* Start Given records *

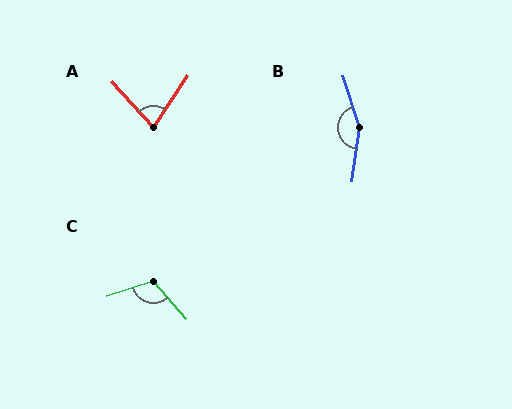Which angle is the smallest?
A, at approximately 76 degrees.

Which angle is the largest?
B, at approximately 155 degrees.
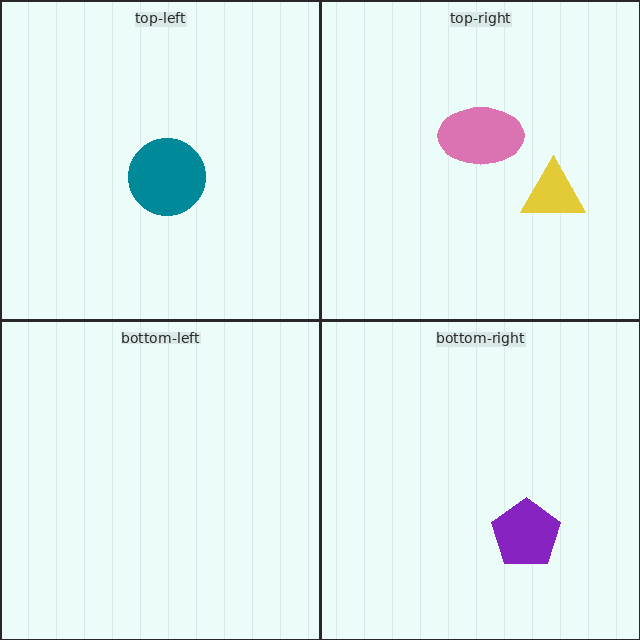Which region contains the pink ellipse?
The top-right region.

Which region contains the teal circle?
The top-left region.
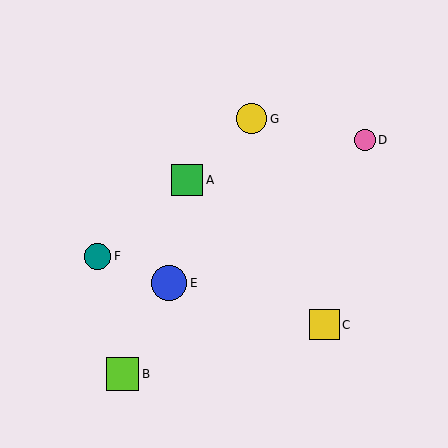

* End Given records *

Required work: Take the line that contains "Which region contains the pink ellipse?" as the first and the last line of the records as the end, and please quote those lines exactly, pictures omitted.

Response to the task:
Which region contains the pink ellipse?
The top-right region.

Which region contains the teal circle?
The top-left region.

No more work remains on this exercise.